**Short exercise:**
In the data below, substitute "hard hats" for "helmets" and reproduce everything else unchanged.

**Information provided:**
=======

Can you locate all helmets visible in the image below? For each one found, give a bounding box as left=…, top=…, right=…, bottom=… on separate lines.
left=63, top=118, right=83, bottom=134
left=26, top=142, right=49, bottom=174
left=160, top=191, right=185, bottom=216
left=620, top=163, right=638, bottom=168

=======

**Right answer:**
Can you locate all hard hats visible in the image below? For each one found, give a bounding box as left=…, top=…, right=…, bottom=… on separate lines.
left=63, top=118, right=83, bottom=134
left=26, top=142, right=49, bottom=174
left=160, top=191, right=185, bottom=216
left=620, top=163, right=638, bottom=168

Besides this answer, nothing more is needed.